#### Exercise inputs
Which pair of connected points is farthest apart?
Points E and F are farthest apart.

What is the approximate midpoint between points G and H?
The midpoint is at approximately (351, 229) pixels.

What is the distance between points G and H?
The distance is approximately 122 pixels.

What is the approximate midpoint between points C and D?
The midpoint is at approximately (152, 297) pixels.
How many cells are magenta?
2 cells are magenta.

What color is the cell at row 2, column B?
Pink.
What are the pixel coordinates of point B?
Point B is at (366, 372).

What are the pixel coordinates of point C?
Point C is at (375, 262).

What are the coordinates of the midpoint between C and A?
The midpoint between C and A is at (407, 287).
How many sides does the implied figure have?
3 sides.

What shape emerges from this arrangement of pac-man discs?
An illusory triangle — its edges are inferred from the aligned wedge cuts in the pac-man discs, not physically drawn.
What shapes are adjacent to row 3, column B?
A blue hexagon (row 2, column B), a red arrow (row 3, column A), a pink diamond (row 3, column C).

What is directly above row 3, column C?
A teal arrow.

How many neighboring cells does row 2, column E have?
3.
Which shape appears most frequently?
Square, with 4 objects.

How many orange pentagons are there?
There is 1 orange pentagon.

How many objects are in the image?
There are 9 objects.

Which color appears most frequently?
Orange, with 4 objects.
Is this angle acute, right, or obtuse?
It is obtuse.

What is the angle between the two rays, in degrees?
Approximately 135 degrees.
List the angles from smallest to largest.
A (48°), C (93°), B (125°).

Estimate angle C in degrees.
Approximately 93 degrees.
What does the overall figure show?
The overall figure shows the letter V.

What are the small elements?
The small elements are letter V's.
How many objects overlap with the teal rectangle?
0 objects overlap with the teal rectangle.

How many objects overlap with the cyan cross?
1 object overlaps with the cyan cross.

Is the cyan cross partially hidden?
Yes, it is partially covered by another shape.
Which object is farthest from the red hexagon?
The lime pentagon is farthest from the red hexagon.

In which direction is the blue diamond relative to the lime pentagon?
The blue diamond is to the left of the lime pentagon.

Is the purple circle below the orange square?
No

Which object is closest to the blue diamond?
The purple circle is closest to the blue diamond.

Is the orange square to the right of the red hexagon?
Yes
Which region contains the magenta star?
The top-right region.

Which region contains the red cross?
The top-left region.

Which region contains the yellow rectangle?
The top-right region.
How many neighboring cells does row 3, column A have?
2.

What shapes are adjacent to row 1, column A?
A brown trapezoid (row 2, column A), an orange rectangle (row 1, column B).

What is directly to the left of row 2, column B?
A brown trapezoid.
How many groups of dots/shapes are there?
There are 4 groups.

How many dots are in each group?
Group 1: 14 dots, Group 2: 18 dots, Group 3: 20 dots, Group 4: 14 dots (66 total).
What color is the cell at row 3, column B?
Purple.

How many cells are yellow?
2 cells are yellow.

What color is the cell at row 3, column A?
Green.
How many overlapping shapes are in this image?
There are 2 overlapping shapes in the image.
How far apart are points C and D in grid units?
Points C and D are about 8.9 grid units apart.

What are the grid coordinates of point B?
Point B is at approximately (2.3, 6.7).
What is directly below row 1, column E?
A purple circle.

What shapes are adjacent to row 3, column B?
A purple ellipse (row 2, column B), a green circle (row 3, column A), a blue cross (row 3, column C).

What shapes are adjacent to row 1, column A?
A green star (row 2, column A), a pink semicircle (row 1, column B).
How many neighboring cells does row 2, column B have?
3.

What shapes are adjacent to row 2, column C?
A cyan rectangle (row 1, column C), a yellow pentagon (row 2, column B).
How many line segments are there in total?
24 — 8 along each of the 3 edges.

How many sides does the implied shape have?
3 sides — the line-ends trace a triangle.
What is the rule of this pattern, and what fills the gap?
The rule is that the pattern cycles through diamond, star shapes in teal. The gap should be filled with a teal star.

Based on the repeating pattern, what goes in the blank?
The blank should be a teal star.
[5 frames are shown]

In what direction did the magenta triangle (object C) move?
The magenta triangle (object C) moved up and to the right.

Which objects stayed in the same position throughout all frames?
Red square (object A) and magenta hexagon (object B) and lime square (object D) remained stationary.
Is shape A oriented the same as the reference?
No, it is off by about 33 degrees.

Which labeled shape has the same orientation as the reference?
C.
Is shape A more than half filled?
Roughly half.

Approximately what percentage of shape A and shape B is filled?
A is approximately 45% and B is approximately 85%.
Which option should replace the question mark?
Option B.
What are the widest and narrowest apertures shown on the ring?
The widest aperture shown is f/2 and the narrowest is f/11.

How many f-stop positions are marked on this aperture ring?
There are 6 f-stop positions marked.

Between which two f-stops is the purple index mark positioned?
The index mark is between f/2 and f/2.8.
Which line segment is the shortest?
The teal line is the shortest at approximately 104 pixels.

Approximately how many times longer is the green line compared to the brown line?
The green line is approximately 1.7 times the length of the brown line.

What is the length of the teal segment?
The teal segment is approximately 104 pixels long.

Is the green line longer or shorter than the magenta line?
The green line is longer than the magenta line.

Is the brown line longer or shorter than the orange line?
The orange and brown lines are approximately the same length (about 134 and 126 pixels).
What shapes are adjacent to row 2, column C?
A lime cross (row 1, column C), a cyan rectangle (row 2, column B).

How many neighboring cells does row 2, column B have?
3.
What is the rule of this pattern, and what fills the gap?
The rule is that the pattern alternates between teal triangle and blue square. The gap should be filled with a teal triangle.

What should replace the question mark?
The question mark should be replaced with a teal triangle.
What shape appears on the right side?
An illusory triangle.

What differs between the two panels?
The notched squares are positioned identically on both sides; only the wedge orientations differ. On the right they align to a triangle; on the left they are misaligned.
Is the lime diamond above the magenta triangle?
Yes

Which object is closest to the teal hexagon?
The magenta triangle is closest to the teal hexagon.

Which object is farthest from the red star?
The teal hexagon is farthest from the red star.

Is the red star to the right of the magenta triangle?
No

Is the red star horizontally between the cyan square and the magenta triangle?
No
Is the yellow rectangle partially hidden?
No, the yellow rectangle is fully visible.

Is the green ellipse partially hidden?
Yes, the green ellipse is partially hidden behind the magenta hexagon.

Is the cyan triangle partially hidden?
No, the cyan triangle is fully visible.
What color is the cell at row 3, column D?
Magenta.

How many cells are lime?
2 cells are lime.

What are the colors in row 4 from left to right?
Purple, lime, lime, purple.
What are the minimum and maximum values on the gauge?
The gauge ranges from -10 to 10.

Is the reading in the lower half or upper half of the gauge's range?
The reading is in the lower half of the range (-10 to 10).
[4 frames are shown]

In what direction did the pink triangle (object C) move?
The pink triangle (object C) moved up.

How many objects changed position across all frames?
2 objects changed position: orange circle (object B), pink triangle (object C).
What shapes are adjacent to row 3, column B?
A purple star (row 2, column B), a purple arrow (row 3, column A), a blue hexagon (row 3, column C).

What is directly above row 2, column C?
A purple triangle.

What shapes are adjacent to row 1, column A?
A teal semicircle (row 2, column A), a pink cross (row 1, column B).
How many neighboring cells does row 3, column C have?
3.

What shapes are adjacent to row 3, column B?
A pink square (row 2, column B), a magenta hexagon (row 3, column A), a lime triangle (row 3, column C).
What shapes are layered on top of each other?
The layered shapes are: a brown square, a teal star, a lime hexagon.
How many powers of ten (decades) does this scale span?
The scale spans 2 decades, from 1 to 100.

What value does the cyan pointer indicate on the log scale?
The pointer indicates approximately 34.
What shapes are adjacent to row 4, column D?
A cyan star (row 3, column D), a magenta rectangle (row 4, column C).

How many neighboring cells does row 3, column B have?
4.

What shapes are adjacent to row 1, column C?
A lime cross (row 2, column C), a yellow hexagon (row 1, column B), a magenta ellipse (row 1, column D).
########
Copy out each line of the material and keep every word unchanged.

▸ Exercise output
Which pair of connected points is farthest apart?
Points E and F are farthest apart.

What is the approximate midpoint between points G and H?
The midpoint is at approximately (351, 229) pixels.

What is the distance between points G and H?
The distance is approximately 122 pixels.

What is the approximate midpoint between points C and D?
The midpoint is at approximately (152, 297) pixels.
How many cells are magenta?
2 cells are magenta.

What color is the cell at row 2, column B?
Pink.
What are the pixel coordinates of point B?
Point B is at (366, 372).

What are the pixel coordinates of point C?
Point C is at (375, 262).

What are the coordinates of the midpoint between C and A?
The midpoint between C and A is at (407, 287).
How many sides does the implied figure have?
3 sides.

What shape emerges from this arrangement of pac-man discs?
An illusory triangle — its edges are inferred from the aligned wedge cuts in the pac-man discs, not physically drawn.
What shapes are adjacent to row 3, column B?
A blue hexagon (row 2, column B), a red arrow (row 3, column A), a pink diamond (row 3, column C).

What is directly above row 3, column C?
A teal arrow.

How many neighboring cells does row 2, column E have?
3.
Which shape appears most frequently?
Square, with 4 objects.

How many orange pentagons are there?
There is 1 orange pentagon.

How many objects are in the image?
There are 9 objects.

Which color appears most frequently?
Orange, with 4 objects.
Is this angle acute, right, or obtuse?
It is obtuse.

What is the angle between the two rays, in degrees?
Approximately 135 degrees.
List the angles from smallest to largest.
A (48°), C (93°), B (125°).

Estimate angle C in degrees.
Approximately 93 degrees.
What does the overall figure show?
The overall figure shows the letter V.

What are the small elements?
The small elements are letter V's.
How many objects overlap with the teal rectangle?
0 objects overlap with the teal rectangle.

How many objects overlap with the cyan cross?
1 object overlaps with the cyan cross.

Is the cyan cross partially hidden?
Yes, it is partially covered by another shape.
Which object is farthest from the red hexagon?
The lime pentagon is farthest from the red hexagon.

In which direction is the blue diamond relative to the lime pentagon?
The blue diamond is to the left of the lime pentagon.

Is the purple circle below the orange square?
No

Which object is closest to the blue diamond?
The purple circle is closest to the blue diamond.

Is the orange square to the right of the red hexagon?
Yes
Which region contains the magenta star?
The top-right region.

Which region contains the red cross?
The top-left region.

Which region contains the yellow rectangle?
The top-right region.
How many neighboring cells does row 3, column A have?
2.

What shapes are adjacent to row 1, column A?
A brown trapezoid (row 2, column A), an orange rectangle (row 1, column B).

What is directly to the left of row 2, column B?
A brown trapezoid.
How many groups of dots/shapes are there?
There are 4 groups.

How many dots are in each group?
Group 1: 14 dots, Group 2: 18 dots, Group 3: 20 dots, Group 4: 14 dots (66 total).
What color is the cell at row 3, column B?
Purple.

How many cells are yellow?
2 cells are yellow.

What color is the cell at row 3, column A?
Green.
How many overlapping shapes are in this image?
There are 2 overlapping shapes in the image.
How far apart are points C and D in grid units?
Points C and D are about 8.9 grid units apart.

What are the grid coordinates of point B?
Point B is at approximately (2.3, 6.7).
What is directly below row 1, column E?
A purple circle.

What shapes are adjacent to row 3, column B?
A purple ellipse (row 2, column B), a green circle (row 3, column A), a blue cross (row 3, column C).

What shapes are adjacent to row 1, column A?
A green star (row 2, column A), a pink semicircle (row 1, column B).
How many neighboring cells does row 2, column B have?
3.

What shapes are adjacent to row 2, column C?
A cyan rectangle (row 1, column C), a yellow pentagon (row 2, column B).
How many line segments are there in total?
24 — 8 along each of the 3 edges.

How many sides does the implied shape have?
3 sides — the line-ends trace a triangle.
What is the rule of this pattern, and what fills the gap?
The rule is that the pattern cycles through diamond, star shapes in teal. The gap should be filled with a teal star.

Based on the repeating pattern, what goes in the blank?
The blank should be a teal star.
[5 frames are shown]

In what direction did the magenta triangle (object C) move?
The magenta triangle (object C) moved up and to the right.

Which objects stayed in the same position throughout all frames?
Red square (object A) and magenta hexagon (object B) and lime square (object D) remained stationary.
Is shape A oriented the same as the reference?
No, it is off by about 33 degrees.

Which labeled shape has the same orientation as the reference?
C.
Is shape A more than half filled?
Roughly half.

Approximately what percentage of shape A and shape B is filled?
A is approximately 45% and B is approximately 85%.
Which option should replace the question mark?
Option B.
What are the widest and narrowest apertures shown on the ring?
The widest aperture shown is f/2 and the narrowest is f/11.

How many f-stop positions are marked on this aperture ring?
There are 6 f-stop positions marked.

Between which two f-stops is the purple index mark positioned?
The index mark is between f/2 and f/2.8.
Which line segment is the shortest?
The teal line is the shortest at approximately 104 pixels.

Approximately how many times longer is the green line compared to the brown line?
The green line is approximately 1.7 times the length of the brown line.

What is the length of the teal segment?
The teal segment is approximately 104 pixels long.

Is the green line longer or shorter than the magenta line?
The green line is longer than the magenta line.

Is the brown line longer or shorter than the orange line?
The orange and brown lines are approximately the same length (about 134 and 126 pixels).
What shapes are adjacent to row 2, column C?
A lime cross (row 1, column C), a cyan rectangle (row 2, column B).

How many neighboring cells does row 2, column B have?
3.
What is the rule of this pattern, and what fills the gap?
The rule is that the pattern alternates between teal triangle and blue square. The gap should be filled with a teal triangle.

What should replace the question mark?
The question mark should be replaced with a teal triangle.
What shape appears on the right side?
An illusory triangle.

What differs between the two panels?
The notched squares are positioned identically on both sides; only the wedge orientations differ. On the right they align to a triangle; on the left they are misaligned.
Is the lime diamond above the magenta triangle?
Yes

Which object is closest to the teal hexagon?
The magenta triangle is closest to the teal hexagon.

Which object is farthest from the red star?
The teal hexagon is farthest from the red star.

Is the red star to the right of the magenta triangle?
No

Is the red star horizontally between the cyan square and the magenta triangle?
No
Is the yellow rectangle partially hidden?
No, the yellow rectangle is fully visible.

Is the green ellipse partially hidden?
Yes, the green ellipse is partially hidden behind the magenta hexagon.

Is the cyan triangle partially hidden?
No, the cyan triangle is fully visible.
What color is the cell at row 3, column D?
Magenta.

How many cells are lime?
2 cells are lime.

What are the colors in row 4 from left to right?
Purple, lime, lime, purple.
What are the minimum and maximum values on the gauge?
The gauge ranges from -10 to 10.

Is the reading in the lower half or upper half of the gauge's range?
The reading is in the lower half of the range (-10 to 10).
[4 frames are shown]

In what direction did the pink triangle (object C) move?
The pink triangle (object C) moved up.

How many objects changed position across all frames?
2 objects changed position: orange circle (object B), pink triangle (object C).
What shapes are adjacent to row 3, column B?
A purple star (row 2, column B), a purple arrow (row 3, column A), a blue hexagon (row 3, column C).

What is directly above row 2, column C?
A purple triangle.

What shapes are adjacent to row 1, column A?
A teal semicircle (row 2, column A), a pink cross (row 1, column B).
How many neighboring cells does row 3, column C have?
3.

What shapes are adjacent to row 3, column B?
A pink square (row 2, column B), a magenta hexagon (row 3, column A), a lime triangle (row 3, column C).
What shapes are layered on top of each other?
The layered shapes are: a brown square, a teal star, a lime hexagon.
How many powers of ten (decades) does this scale span?
The scale spans 2 decades, from 1 to 100.

What value does the cyan pointer indicate on the log scale?
The pointer indicates approximately 34.
What shapes are adjacent to row 4, column D?
A cyan star (row 3, column D), a magenta rectangle (row 4, column C).

How many neighboring cells does row 3, column B have?
4.

What shapes are adjacent to row 1, column C?
A lime cross (row 2, column C), a yellow hexagon (row 1, column B), a magenta ellipse (row 1, column D).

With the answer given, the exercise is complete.